_PROMPT_
Make an exact copy of the records, with the images left out.

(Rendered shape question records)
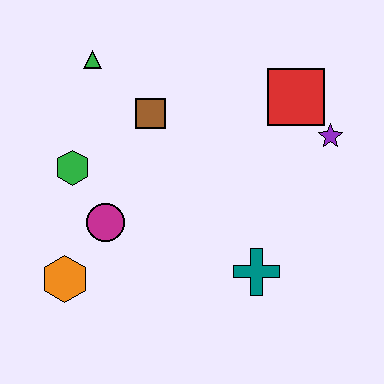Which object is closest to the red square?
The purple star is closest to the red square.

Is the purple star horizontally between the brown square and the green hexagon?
No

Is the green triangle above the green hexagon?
Yes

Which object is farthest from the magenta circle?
The purple star is farthest from the magenta circle.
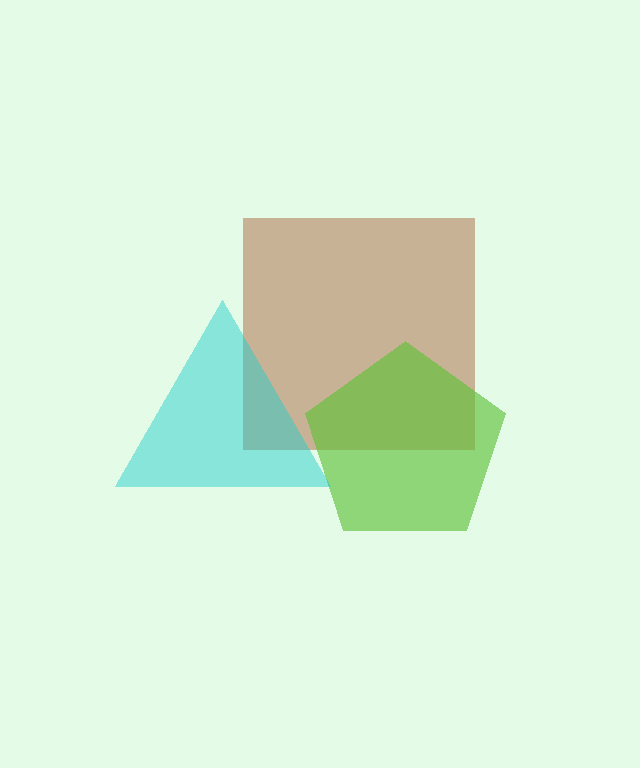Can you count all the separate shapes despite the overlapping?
Yes, there are 3 separate shapes.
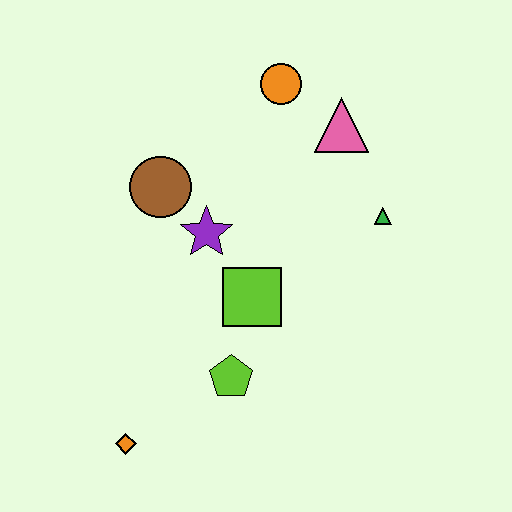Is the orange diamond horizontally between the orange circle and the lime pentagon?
No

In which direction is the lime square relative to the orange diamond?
The lime square is above the orange diamond.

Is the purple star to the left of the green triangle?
Yes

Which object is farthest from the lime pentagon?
The orange circle is farthest from the lime pentagon.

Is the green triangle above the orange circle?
No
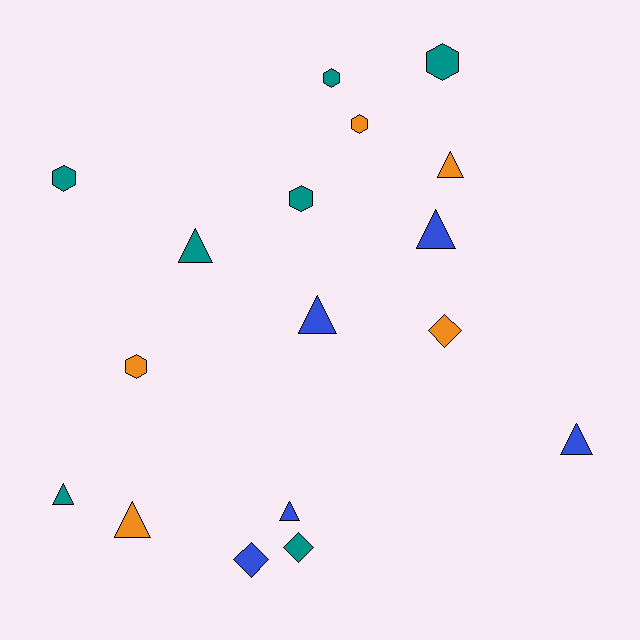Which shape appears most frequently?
Triangle, with 8 objects.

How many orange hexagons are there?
There are 2 orange hexagons.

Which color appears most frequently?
Teal, with 7 objects.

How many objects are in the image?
There are 17 objects.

_SOLUTION FOR THIS EXERCISE_
Which object is closest to the red square?
The purple star is closest to the red square.

Is the purple star horizontally between the brown square and the green hexagon?
No

Is the green triangle above the green hexagon?
Yes

Which object is farthest from the magenta circle?
The purple star is farthest from the magenta circle.
Can you count all the separate shapes despite the overlapping?
Yes, there are 3 separate shapes.
Is the orange diamond horizontally between the orange circle and the lime pentagon?
No

In which direction is the lime square relative to the orange diamond?
The lime square is above the orange diamond.

Is the purple star to the left of the green triangle?
Yes

Which object is farthest from the lime pentagon?
The orange circle is farthest from the lime pentagon.

Is the green triangle above the orange circle?
No
Which shape appears most frequently?
Triangle, with 8 objects.

How many orange hexagons are there?
There are 2 orange hexagons.

Which color appears most frequently?
Teal, with 7 objects.

How many objects are in the image?
There are 17 objects.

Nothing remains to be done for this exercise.